### WHAT THE EXERCISE ASKS
Return all of the data exactly, with nothing left out but the pictures.

### PROVIDED MATERIAL
|---|

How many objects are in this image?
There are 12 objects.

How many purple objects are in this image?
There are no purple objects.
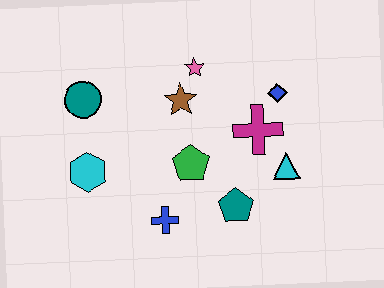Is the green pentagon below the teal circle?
Yes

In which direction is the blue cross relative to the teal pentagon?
The blue cross is to the left of the teal pentagon.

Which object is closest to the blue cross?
The green pentagon is closest to the blue cross.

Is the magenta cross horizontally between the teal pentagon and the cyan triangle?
Yes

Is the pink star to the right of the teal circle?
Yes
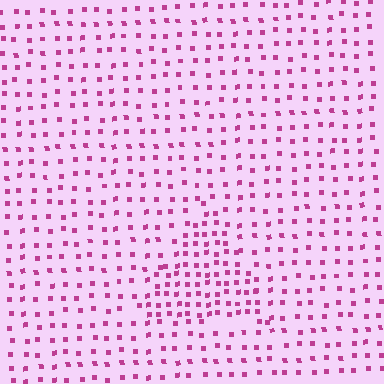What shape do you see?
I see a triangle.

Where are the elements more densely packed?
The elements are more densely packed inside the triangle boundary.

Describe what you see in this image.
The image contains small magenta elements arranged at two different densities. A triangle-shaped region is visible where the elements are more densely packed than the surrounding area.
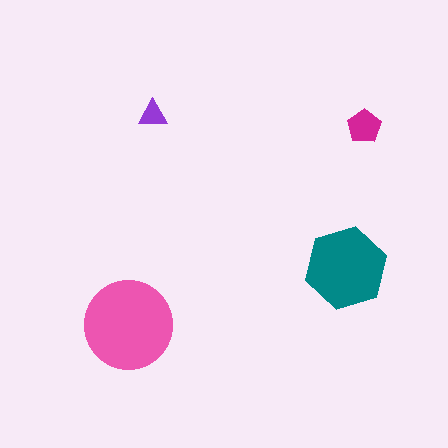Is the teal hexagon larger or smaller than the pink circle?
Smaller.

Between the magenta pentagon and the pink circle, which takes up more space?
The pink circle.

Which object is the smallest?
The purple triangle.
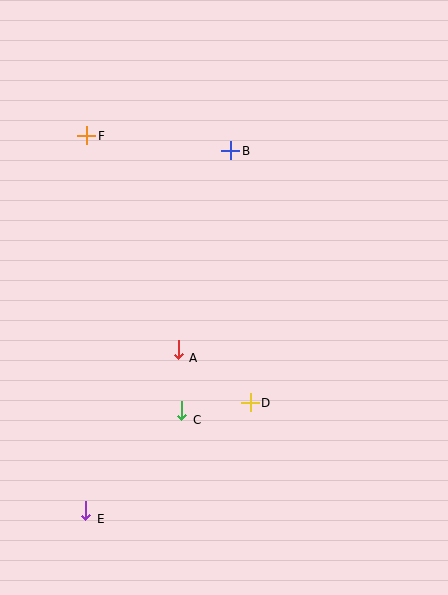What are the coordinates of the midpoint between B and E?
The midpoint between B and E is at (158, 335).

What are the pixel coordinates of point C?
Point C is at (182, 420).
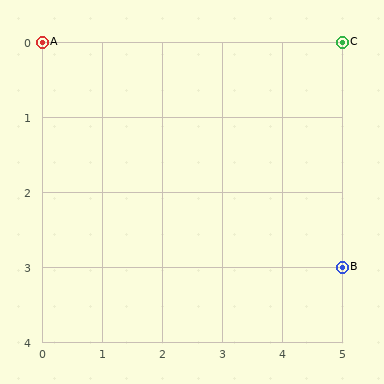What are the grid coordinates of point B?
Point B is at grid coordinates (5, 3).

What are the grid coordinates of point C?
Point C is at grid coordinates (5, 0).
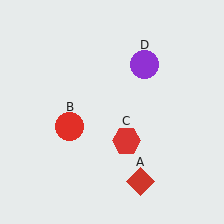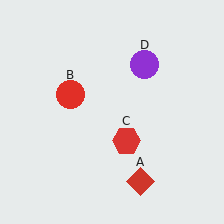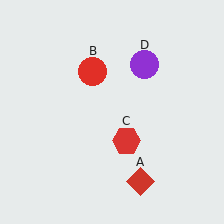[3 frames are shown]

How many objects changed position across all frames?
1 object changed position: red circle (object B).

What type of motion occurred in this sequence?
The red circle (object B) rotated clockwise around the center of the scene.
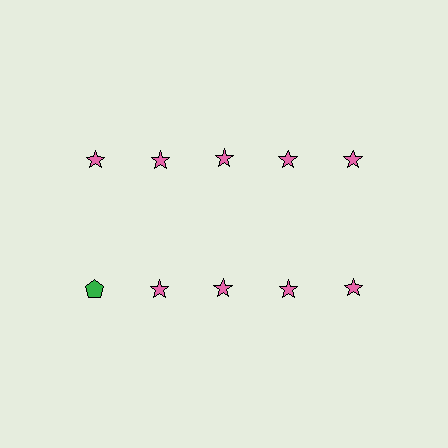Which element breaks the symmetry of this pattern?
The green pentagon in the second row, leftmost column breaks the symmetry. All other shapes are pink stars.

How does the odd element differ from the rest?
It differs in both color (green instead of pink) and shape (pentagon instead of star).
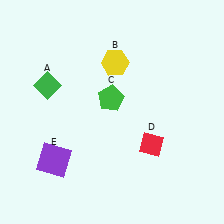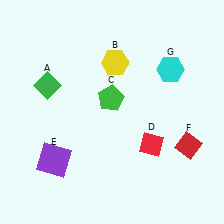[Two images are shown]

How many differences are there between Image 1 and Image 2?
There are 2 differences between the two images.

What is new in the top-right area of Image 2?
A cyan hexagon (G) was added in the top-right area of Image 2.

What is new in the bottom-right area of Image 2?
A red diamond (F) was added in the bottom-right area of Image 2.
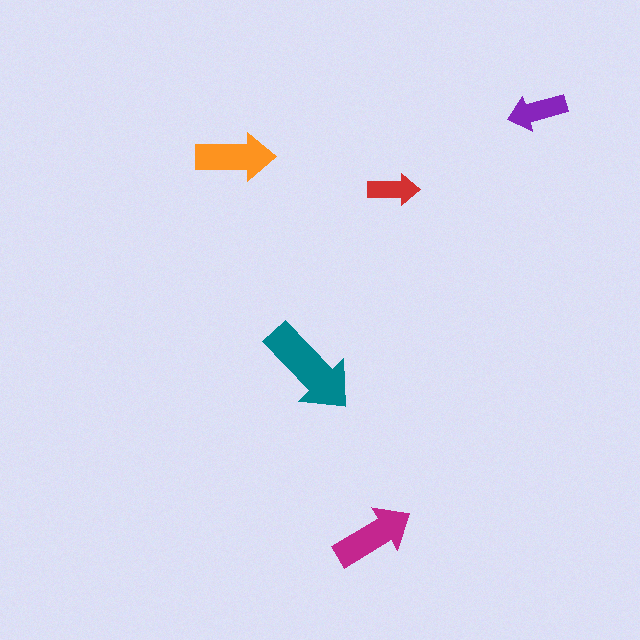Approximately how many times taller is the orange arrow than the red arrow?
About 1.5 times taller.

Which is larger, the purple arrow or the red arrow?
The purple one.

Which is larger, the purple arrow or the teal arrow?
The teal one.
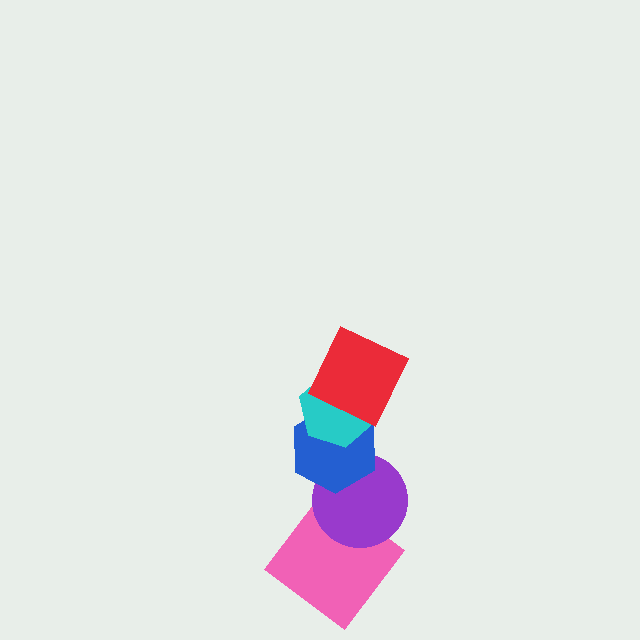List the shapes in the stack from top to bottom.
From top to bottom: the red square, the cyan hexagon, the blue hexagon, the purple circle, the pink diamond.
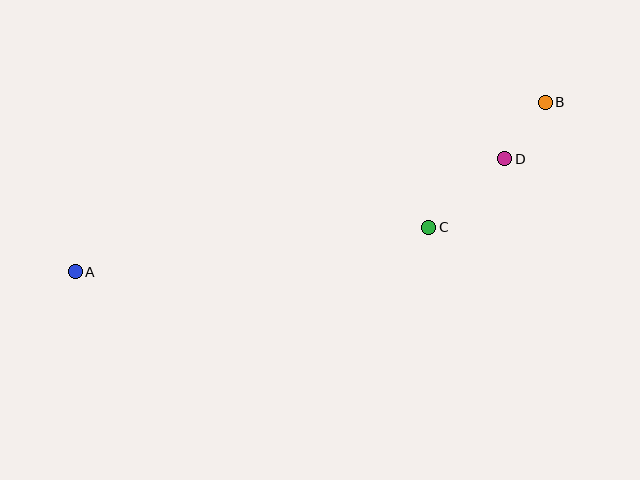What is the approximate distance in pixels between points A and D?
The distance between A and D is approximately 444 pixels.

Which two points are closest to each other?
Points B and D are closest to each other.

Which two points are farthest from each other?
Points A and B are farthest from each other.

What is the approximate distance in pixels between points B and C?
The distance between B and C is approximately 171 pixels.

|---|

### EXERCISE RESPONSE
How many objects are in this image?
There are 12 objects.

How many purple objects are in this image?
There are no purple objects.
Is the green pentagon below the teal circle?
Yes

In which direction is the blue cross relative to the teal pentagon?
The blue cross is to the left of the teal pentagon.

Which object is closest to the blue cross?
The green pentagon is closest to the blue cross.

Is the magenta cross horizontally between the teal pentagon and the cyan triangle?
Yes

Is the pink star to the right of the teal circle?
Yes
What shape do you see?
I see a triangle.

Where are the elements more densely packed?
The elements are more densely packed inside the triangle boundary.

Describe what you see in this image.
The image contains small magenta elements arranged at two different densities. A triangle-shaped region is visible where the elements are more densely packed than the surrounding area.
Is the teal hexagon larger or smaller than the pink circle?
Smaller.

Between the magenta pentagon and the pink circle, which takes up more space?
The pink circle.

Which object is the smallest?
The purple triangle.
What are the coordinates of the midpoint between B and E?
The midpoint between B and E is at (158, 335).

What are the pixel coordinates of point C?
Point C is at (182, 420).
What are the grid coordinates of point B?
Point B is at grid coordinates (5, 3).

What are the grid coordinates of point C?
Point C is at grid coordinates (5, 0).
[3 frames are shown]

How many objects changed position across all frames?
1 object changed position: red circle (object B).

What type of motion occurred in this sequence?
The red circle (object B) rotated clockwise around the center of the scene.
Which element breaks the symmetry of this pattern?
The green pentagon in the second row, leftmost column breaks the symmetry. All other shapes are pink stars.

How does the odd element differ from the rest?
It differs in both color (green instead of pink) and shape (pentagon instead of star).
[Two images are shown]

How many differences are there between Image 1 and Image 2?
There are 2 differences between the two images.

What is new in the top-right area of Image 2?
A cyan hexagon (G) was added in the top-right area of Image 2.

What is new in the bottom-right area of Image 2?
A red diamond (F) was added in the bottom-right area of Image 2.
Approximately how many times taller is the orange arrow than the red arrow?
About 1.5 times taller.

Which is larger, the purple arrow or the red arrow?
The purple one.

Which is larger, the purple arrow or the teal arrow?
The teal one.
List the shapes in the stack from top to bottom.
From top to bottom: the red square, the cyan hexagon, the blue hexagon, the purple circle, the pink diamond.
What is the approximate distance in pixels between points A and D?
The distance between A and D is approximately 444 pixels.

Which two points are closest to each other?
Points B and D are closest to each other.

Which two points are farthest from each other?
Points A and B are farthest from each other.

What is the approximate distance in pixels between points B and C?
The distance between B and C is approximately 171 pixels.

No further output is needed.